Drop the pictures, then extract the listing word for word.

* start Material provided *

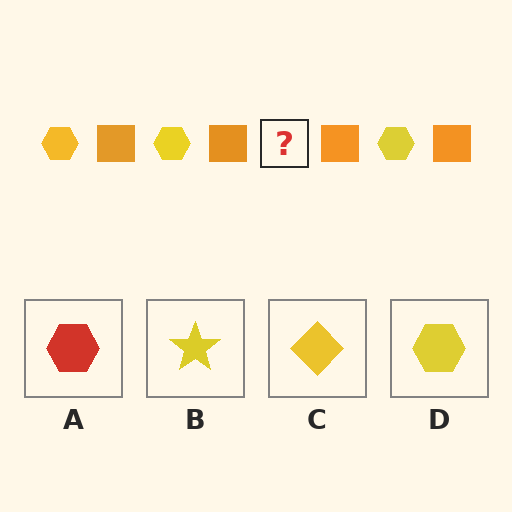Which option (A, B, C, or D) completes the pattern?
D.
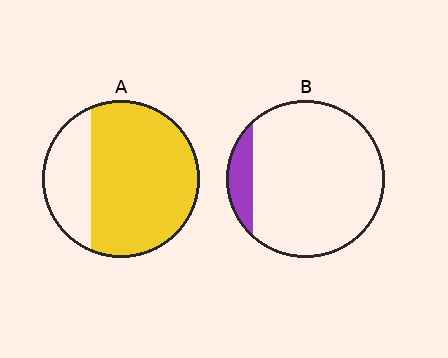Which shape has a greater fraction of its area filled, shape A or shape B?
Shape A.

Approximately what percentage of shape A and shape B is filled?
A is approximately 75% and B is approximately 10%.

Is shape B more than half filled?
No.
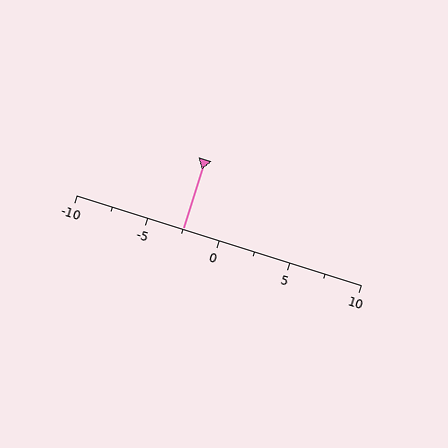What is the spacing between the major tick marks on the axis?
The major ticks are spaced 5 apart.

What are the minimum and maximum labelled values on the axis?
The axis runs from -10 to 10.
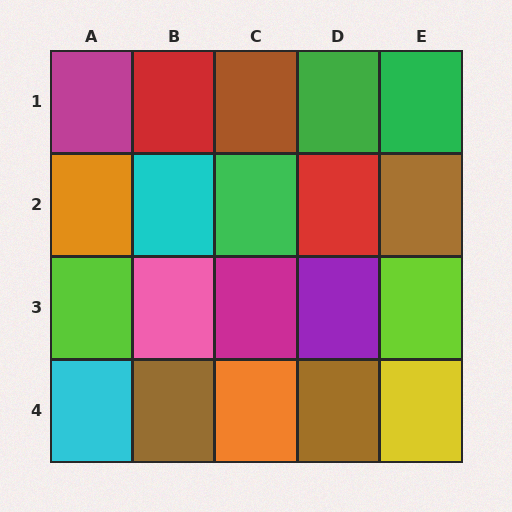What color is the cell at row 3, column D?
Purple.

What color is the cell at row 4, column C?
Orange.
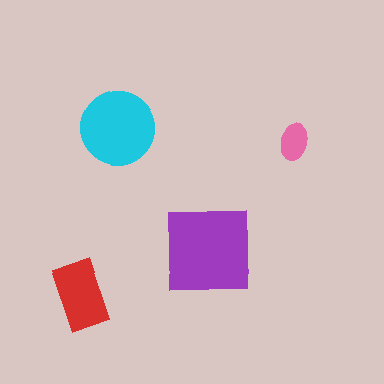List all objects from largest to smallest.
The purple square, the cyan circle, the red rectangle, the pink ellipse.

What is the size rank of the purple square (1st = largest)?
1st.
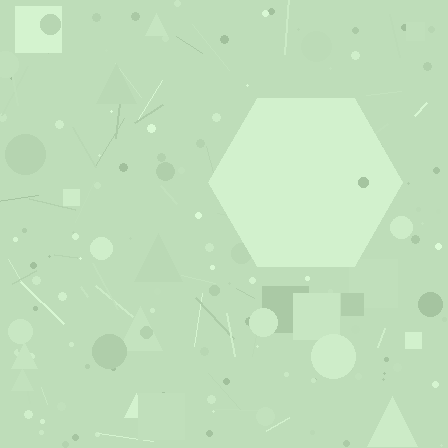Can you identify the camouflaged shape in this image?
The camouflaged shape is a hexagon.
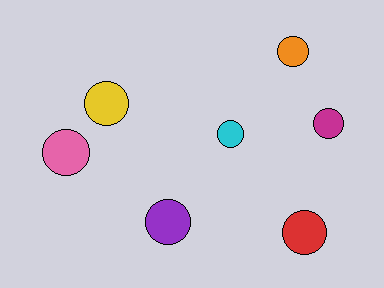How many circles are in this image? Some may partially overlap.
There are 7 circles.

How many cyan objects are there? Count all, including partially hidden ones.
There is 1 cyan object.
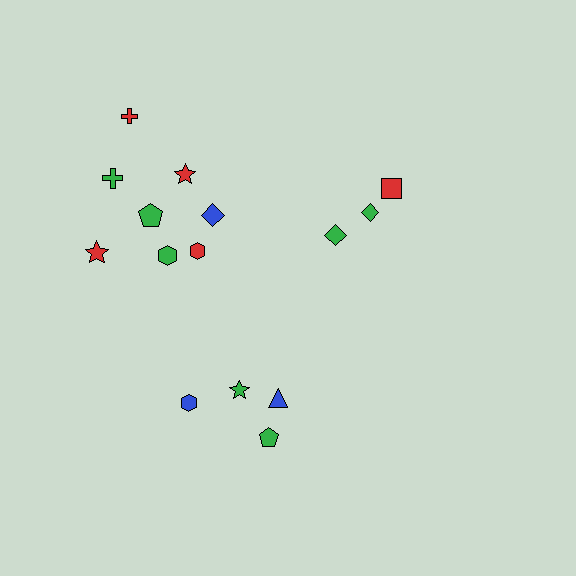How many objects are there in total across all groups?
There are 15 objects.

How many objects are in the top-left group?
There are 8 objects.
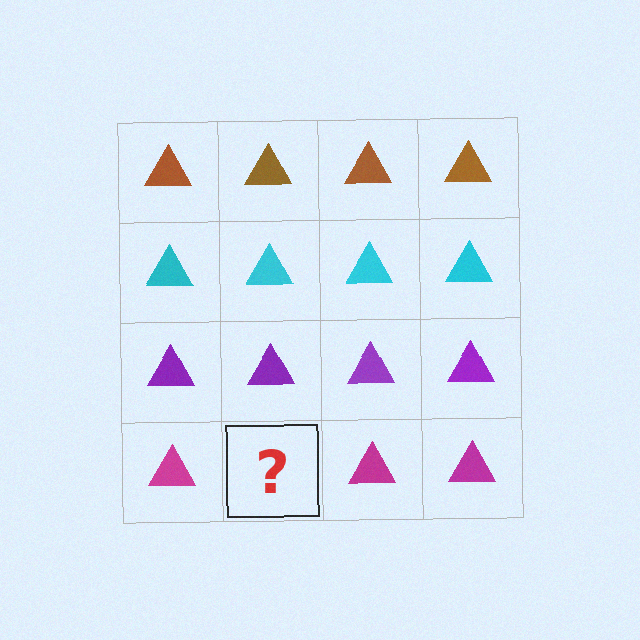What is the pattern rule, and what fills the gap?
The rule is that each row has a consistent color. The gap should be filled with a magenta triangle.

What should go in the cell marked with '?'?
The missing cell should contain a magenta triangle.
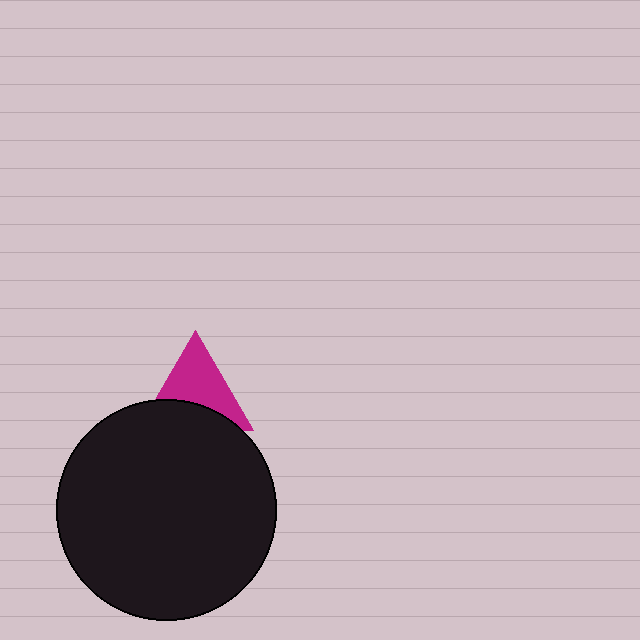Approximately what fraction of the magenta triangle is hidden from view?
Roughly 40% of the magenta triangle is hidden behind the black circle.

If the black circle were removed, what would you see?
You would see the complete magenta triangle.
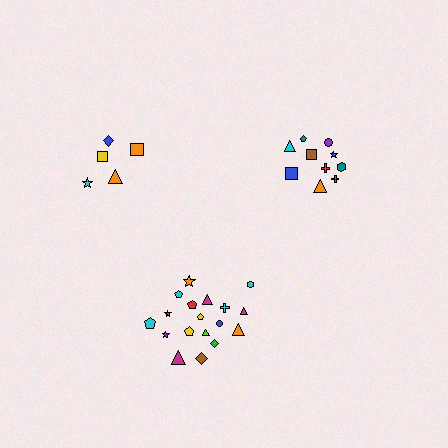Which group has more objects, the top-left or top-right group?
The top-right group.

* end Material provided *

=== Result for this task ===
Which option (A, B, C, or D) completes the pattern?
D.
Which shape has a greater fraction of its area filled, shape A or shape B?
Shape A.

Approximately what percentage of shape A and shape B is filled?
A is approximately 75% and B is approximately 10%.

Is shape B more than half filled?
No.
What is the spacing between the major tick marks on the axis?
The major ticks are spaced 5 apart.

What are the minimum and maximum labelled values on the axis?
The axis runs from -10 to 10.
What color is the cell at row 3, column D?
Purple.

What color is the cell at row 4, column C?
Orange.
List all objects from largest to smallest.
The purple square, the cyan circle, the red rectangle, the pink ellipse.

What is the size rank of the purple square (1st = largest)?
1st.
Can you identify the camouflaged shape in this image?
The camouflaged shape is a hexagon.
How many circles are in this image? Some may partially overlap.
There are 7 circles.

How many cyan objects are there? Count all, including partially hidden ones.
There is 1 cyan object.
How many objects are there in total across all groups?
There are 15 objects.

How many objects are in the top-left group?
There are 8 objects.
What is the pattern rule, and what fills the gap?
The rule is that each row has a consistent color. The gap should be filled with a magenta triangle.

What should go in the cell marked with '?'?
The missing cell should contain a magenta triangle.
Approximately what fraction of the magenta triangle is hidden from view?
Roughly 40% of the magenta triangle is hidden behind the black circle.

If the black circle were removed, what would you see?
You would see the complete magenta triangle.
Which group has more objects, the top-left or top-right group?
The top-right group.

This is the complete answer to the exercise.